— Start of Records —

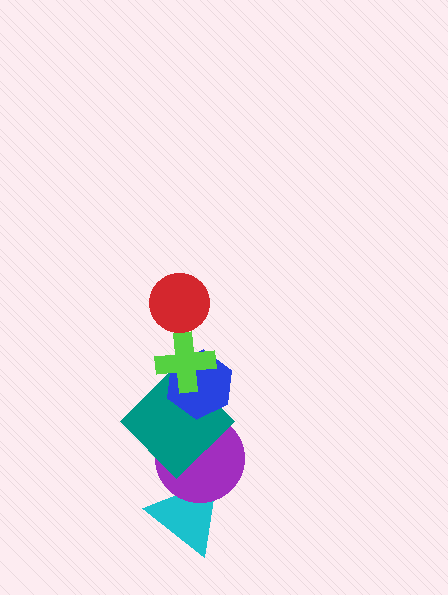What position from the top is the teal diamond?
The teal diamond is 4th from the top.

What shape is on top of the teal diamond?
The blue hexagon is on top of the teal diamond.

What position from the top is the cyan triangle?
The cyan triangle is 6th from the top.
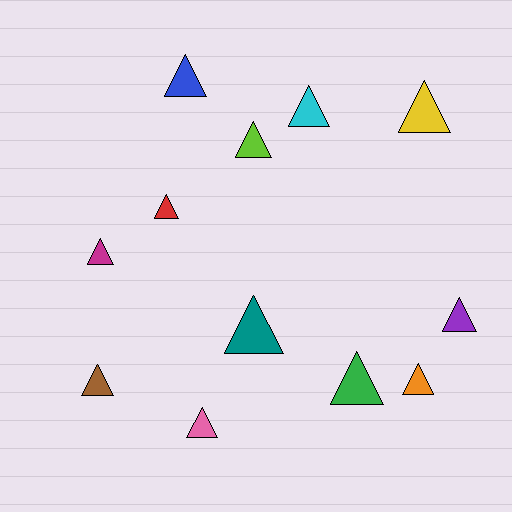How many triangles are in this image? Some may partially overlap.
There are 12 triangles.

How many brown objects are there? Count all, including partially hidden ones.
There is 1 brown object.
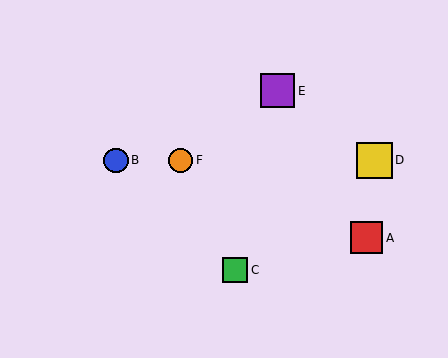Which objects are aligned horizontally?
Objects B, D, F are aligned horizontally.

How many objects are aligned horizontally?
3 objects (B, D, F) are aligned horizontally.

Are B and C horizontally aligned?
No, B is at y≈160 and C is at y≈270.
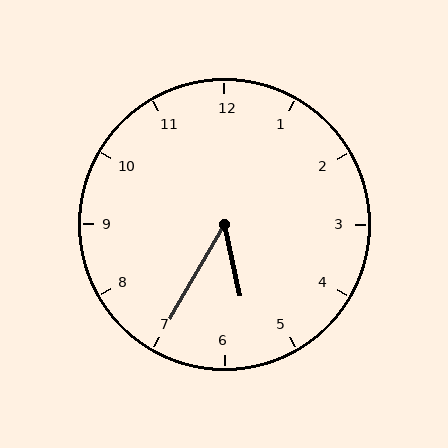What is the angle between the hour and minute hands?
Approximately 42 degrees.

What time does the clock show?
5:35.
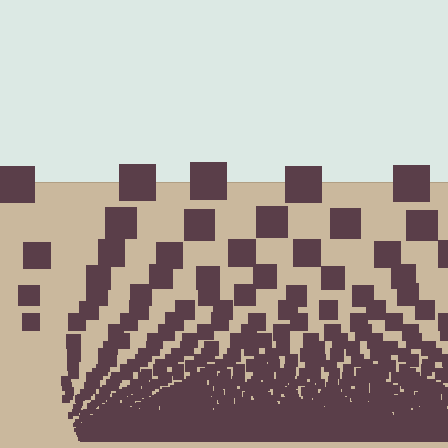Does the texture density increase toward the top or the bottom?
Density increases toward the bottom.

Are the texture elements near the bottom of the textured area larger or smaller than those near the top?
Smaller. The gradient is inverted — elements near the bottom are smaller and denser.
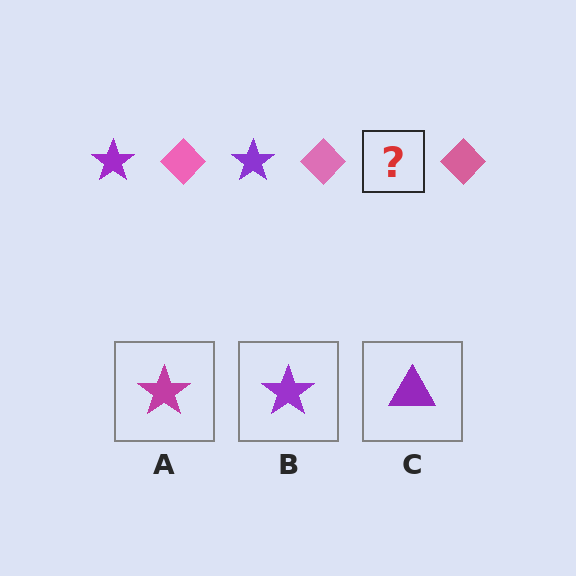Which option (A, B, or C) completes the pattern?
B.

— End of Records —

→ What this task involves:
Omit every picture, and otherwise quote the entries exactly.

→ Exercise response:
What position from the top is the teal diamond?
The teal diamond is 4th from the top.

What shape is on top of the teal diamond?
The blue hexagon is on top of the teal diamond.

What position from the top is the cyan triangle?
The cyan triangle is 6th from the top.
How many triangles are in this image? Some may partially overlap.
There are 12 triangles.

How many brown objects are there? Count all, including partially hidden ones.
There is 1 brown object.
Which objects are aligned horizontally?
Objects B, D, F are aligned horizontally.

How many objects are aligned horizontally?
3 objects (B, D, F) are aligned horizontally.

Are B and C horizontally aligned?
No, B is at y≈160 and C is at y≈270.
What is the angle between the hour and minute hands?
Approximately 42 degrees.

What time does the clock show?
5:35.
Does the texture density increase toward the top or the bottom?
Density increases toward the bottom.

Are the texture elements near the bottom of the textured area larger or smaller than those near the top?
Smaller. The gradient is inverted — elements near the bottom are smaller and denser.
Which option (A, B, or C) completes the pattern?
B.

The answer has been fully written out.